§ **Job**
Find "Are the marks" in the material, then return exactly the line containing it and all lines after it to the end, leaving out pictures.

[Dataset rows]
=======

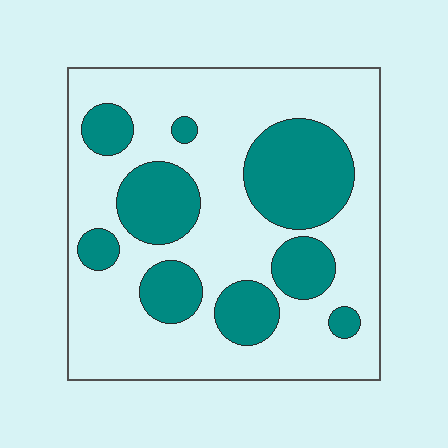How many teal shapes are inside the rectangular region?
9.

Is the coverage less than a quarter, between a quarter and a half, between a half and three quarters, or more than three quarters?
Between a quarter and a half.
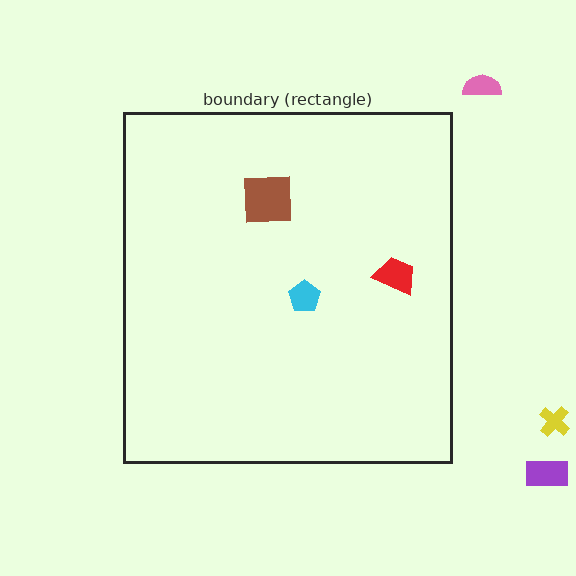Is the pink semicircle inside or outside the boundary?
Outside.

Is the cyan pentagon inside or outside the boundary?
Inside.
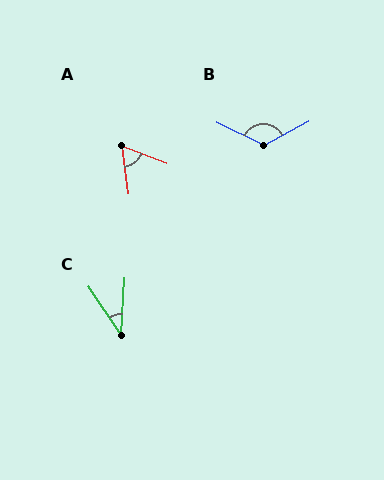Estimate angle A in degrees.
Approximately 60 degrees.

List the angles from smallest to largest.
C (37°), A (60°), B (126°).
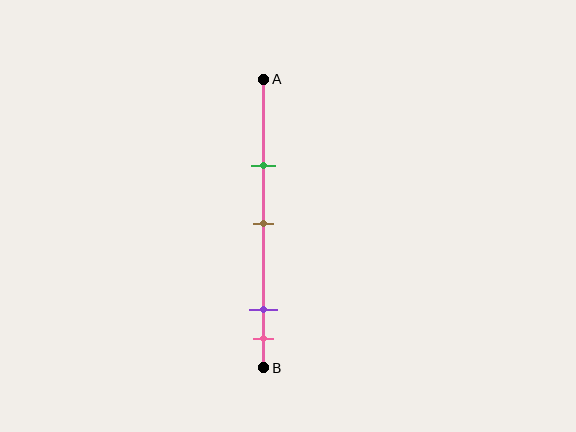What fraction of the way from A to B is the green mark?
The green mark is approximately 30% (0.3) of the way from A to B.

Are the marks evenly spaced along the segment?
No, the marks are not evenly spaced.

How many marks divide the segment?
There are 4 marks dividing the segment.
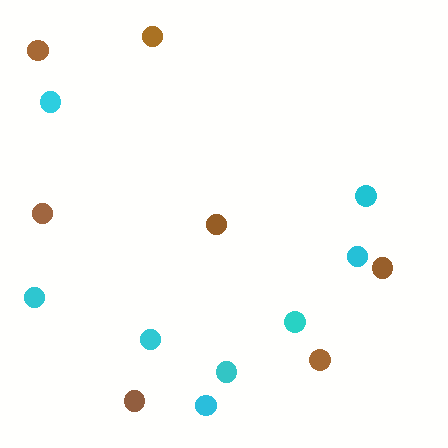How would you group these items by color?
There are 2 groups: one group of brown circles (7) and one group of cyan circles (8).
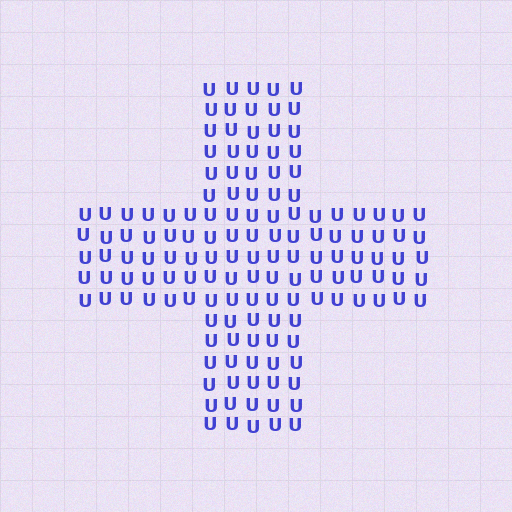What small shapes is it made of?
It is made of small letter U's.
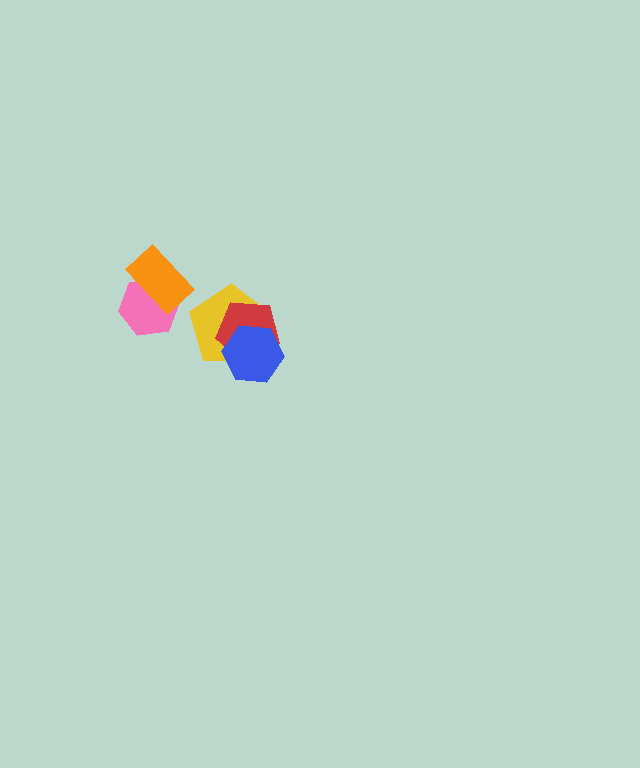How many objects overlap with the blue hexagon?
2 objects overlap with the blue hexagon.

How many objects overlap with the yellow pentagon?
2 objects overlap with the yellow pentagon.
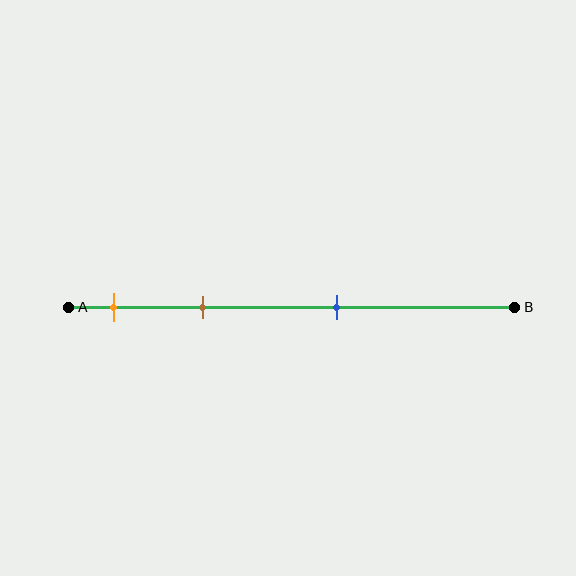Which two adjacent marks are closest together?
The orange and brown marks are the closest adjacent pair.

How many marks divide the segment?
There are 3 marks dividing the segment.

=======

§ **The answer**
Are the marks evenly spaced along the segment?
No, the marks are not evenly spaced.

How many marks divide the segment?
There are 4 marks dividing the segment.
How would you group these items by color?
There are 2 groups: one group of brown circles (7) and one group of cyan circles (8).
What small shapes is it made of?
It is made of small letter U's.
How many objects overlap with the blue hexagon?
2 objects overlap with the blue hexagon.

How many objects overlap with the yellow pentagon?
2 objects overlap with the yellow pentagon.
Which two adjacent marks are closest together?
The orange and brown marks are the closest adjacent pair.

How many marks divide the segment?
There are 3 marks dividing the segment.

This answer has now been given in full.